## Exercise details
Set down each line from the one containing "Is the pink triangle horizontally" to the one containing "[3 frames are shown]", inclusive, exactly as written and with nothing further.

## Records
--- START ---

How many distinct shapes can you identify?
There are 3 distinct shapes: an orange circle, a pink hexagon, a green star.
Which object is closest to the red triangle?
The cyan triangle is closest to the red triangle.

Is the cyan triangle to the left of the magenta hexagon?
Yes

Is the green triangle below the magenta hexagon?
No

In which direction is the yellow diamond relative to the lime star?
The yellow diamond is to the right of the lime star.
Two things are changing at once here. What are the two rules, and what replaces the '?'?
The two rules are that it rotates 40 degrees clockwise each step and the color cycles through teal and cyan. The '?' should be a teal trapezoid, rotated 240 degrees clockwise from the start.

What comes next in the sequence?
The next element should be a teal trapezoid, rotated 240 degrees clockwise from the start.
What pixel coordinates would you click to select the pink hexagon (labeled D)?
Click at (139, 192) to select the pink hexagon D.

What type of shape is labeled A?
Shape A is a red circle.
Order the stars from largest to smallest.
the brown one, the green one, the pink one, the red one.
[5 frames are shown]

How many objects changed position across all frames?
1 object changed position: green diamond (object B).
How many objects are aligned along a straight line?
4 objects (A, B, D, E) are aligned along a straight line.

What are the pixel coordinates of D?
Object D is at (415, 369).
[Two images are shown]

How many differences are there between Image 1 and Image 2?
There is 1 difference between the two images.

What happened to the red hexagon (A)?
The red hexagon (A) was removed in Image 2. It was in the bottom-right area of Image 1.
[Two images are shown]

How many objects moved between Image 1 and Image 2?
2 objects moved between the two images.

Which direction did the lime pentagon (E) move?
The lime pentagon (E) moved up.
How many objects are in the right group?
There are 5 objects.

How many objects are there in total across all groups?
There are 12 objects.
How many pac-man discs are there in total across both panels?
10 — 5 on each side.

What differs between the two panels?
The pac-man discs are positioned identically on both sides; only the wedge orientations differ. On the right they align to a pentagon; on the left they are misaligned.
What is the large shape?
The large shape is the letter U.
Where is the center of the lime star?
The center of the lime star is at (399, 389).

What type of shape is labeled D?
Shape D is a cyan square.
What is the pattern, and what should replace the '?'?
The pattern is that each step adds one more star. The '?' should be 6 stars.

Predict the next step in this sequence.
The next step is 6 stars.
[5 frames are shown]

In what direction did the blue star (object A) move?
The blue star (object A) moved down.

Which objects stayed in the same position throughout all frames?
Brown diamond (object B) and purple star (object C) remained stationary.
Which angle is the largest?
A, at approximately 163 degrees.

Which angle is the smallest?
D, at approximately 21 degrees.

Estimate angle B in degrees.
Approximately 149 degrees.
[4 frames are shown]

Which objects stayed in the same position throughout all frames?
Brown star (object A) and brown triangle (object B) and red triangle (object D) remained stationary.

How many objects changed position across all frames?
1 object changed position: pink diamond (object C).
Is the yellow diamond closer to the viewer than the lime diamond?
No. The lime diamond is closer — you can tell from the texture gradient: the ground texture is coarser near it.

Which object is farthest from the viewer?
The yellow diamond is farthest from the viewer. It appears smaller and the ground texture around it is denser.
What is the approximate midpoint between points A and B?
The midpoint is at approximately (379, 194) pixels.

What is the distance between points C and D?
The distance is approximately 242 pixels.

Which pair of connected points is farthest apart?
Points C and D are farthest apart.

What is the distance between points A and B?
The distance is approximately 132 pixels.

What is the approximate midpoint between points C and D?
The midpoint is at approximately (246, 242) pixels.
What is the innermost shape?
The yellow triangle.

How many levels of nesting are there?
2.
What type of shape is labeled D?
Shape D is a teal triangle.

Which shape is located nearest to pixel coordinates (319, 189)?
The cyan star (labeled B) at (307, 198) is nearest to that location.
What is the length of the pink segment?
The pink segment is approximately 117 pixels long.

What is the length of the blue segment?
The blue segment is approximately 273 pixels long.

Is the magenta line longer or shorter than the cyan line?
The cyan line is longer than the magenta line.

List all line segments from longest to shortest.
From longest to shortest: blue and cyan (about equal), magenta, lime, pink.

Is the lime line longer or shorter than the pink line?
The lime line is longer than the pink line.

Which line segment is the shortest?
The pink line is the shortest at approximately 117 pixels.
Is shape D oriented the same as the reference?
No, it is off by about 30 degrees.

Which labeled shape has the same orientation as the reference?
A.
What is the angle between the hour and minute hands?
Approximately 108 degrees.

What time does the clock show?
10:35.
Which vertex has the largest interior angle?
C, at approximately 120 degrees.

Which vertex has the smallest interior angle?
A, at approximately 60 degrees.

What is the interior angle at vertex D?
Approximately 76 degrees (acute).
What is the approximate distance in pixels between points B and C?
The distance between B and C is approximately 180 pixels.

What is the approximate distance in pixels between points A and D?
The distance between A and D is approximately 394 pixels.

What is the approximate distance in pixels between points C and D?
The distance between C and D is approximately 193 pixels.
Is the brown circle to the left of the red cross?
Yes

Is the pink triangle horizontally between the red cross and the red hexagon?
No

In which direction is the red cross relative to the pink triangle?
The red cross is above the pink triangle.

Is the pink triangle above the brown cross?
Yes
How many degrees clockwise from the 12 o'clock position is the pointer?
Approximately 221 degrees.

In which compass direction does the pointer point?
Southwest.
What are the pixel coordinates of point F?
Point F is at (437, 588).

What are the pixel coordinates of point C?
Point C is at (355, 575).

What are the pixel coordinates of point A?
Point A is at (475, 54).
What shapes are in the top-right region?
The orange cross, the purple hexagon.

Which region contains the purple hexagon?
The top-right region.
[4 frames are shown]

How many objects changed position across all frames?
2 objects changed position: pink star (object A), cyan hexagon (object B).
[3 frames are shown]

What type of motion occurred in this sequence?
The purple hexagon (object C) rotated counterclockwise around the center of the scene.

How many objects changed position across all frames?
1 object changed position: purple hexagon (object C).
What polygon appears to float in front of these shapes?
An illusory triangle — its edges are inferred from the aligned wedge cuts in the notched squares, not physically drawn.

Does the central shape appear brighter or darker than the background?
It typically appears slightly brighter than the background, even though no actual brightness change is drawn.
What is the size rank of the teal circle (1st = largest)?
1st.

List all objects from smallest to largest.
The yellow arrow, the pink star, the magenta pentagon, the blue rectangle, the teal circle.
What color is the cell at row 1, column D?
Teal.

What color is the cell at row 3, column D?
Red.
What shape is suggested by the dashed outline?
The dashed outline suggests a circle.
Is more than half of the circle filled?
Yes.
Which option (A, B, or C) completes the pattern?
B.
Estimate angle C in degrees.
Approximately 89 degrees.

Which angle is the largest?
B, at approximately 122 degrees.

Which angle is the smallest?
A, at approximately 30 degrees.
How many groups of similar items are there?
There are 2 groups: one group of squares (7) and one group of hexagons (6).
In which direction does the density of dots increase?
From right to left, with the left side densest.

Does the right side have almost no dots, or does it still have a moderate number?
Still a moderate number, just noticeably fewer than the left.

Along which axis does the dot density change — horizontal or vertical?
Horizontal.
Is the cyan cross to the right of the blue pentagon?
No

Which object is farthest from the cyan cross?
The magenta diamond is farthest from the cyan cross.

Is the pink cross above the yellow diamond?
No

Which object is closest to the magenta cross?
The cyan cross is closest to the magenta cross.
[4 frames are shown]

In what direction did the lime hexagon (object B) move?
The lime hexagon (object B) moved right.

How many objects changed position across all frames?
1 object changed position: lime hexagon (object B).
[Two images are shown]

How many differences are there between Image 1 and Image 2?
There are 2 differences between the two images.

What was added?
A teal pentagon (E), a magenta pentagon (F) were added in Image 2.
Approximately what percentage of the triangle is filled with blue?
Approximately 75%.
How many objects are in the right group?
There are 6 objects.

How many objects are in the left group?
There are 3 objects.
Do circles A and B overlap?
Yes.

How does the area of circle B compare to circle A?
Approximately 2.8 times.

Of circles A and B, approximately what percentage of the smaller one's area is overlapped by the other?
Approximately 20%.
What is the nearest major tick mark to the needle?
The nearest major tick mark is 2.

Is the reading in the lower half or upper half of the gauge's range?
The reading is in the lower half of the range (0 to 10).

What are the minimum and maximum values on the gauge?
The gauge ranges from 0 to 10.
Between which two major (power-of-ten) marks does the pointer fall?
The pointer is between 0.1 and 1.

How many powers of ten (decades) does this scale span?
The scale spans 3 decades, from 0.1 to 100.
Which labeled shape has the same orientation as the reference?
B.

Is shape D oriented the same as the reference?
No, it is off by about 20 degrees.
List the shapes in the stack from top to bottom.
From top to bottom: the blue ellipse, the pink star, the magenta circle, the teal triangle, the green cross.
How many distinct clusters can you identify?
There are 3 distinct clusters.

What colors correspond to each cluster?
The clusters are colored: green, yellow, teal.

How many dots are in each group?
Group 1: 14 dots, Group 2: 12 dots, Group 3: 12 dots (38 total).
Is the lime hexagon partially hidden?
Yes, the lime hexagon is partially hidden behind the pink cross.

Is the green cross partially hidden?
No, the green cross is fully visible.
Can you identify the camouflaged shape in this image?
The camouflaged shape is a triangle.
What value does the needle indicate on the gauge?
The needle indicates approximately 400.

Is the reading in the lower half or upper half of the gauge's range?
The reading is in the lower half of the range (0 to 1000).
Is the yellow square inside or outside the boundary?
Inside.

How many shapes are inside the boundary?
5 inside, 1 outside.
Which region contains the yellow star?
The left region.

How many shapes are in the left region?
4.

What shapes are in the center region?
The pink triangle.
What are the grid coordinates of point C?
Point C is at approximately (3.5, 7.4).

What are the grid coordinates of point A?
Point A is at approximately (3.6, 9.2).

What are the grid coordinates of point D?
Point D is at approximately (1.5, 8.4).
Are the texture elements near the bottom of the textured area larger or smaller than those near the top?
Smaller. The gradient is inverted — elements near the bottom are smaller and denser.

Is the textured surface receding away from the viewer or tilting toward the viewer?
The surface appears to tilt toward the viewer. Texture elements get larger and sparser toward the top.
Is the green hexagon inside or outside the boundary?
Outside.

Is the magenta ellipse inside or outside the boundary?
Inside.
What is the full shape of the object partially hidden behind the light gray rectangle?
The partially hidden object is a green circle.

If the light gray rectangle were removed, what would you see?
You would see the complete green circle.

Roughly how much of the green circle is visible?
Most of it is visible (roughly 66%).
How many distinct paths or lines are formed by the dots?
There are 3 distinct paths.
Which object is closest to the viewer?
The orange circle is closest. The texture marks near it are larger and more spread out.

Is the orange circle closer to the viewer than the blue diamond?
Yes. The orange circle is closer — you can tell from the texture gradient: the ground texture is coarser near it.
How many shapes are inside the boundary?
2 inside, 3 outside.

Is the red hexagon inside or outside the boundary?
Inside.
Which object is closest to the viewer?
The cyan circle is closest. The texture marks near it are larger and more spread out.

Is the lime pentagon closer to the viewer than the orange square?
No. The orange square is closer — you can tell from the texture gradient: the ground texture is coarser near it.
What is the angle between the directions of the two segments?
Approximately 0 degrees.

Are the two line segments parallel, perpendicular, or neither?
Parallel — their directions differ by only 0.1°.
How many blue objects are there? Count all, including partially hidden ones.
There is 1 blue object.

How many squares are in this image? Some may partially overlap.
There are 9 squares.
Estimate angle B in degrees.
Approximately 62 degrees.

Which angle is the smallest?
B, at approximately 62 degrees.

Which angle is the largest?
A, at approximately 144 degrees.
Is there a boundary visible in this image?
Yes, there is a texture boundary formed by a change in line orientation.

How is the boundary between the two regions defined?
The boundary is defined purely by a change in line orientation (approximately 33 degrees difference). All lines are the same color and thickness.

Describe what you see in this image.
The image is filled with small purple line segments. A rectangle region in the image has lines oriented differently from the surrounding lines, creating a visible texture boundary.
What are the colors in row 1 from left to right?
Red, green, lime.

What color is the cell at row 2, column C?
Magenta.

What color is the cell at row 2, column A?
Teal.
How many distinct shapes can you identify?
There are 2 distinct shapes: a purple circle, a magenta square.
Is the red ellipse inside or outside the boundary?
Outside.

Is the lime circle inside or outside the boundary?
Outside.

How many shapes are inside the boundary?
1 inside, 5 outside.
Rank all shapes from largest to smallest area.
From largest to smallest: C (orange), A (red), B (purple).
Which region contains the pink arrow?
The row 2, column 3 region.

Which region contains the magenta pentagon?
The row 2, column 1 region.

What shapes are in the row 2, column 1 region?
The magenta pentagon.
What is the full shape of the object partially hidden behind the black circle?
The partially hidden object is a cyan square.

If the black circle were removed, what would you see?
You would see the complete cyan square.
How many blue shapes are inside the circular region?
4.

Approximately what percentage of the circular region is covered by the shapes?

--- END ---

## Task output
Is the pink triangle horizontally between the red cross and the red hexagon?
No

In which direction is the red cross relative to the pink triangle?
The red cross is above the pink triangle.

Is the pink triangle above the brown cross?
Yes
How many degrees clockwise from the 12 o'clock position is the pointer?
Approximately 221 degrees.

In which compass direction does the pointer point?
Southwest.
What are the pixel coordinates of point F?
Point F is at (437, 588).

What are the pixel coordinates of point C?
Point C is at (355, 575).

What are the pixel coordinates of point A?
Point A is at (475, 54).
What shapes are in the top-right region?
The orange cross, the purple hexagon.

Which region contains the purple hexagon?
The top-right region.
[4 frames are shown]

How many objects changed position across all frames?
2 objects changed position: pink star (object A), cyan hexagon (object B).
[3 frames are shown]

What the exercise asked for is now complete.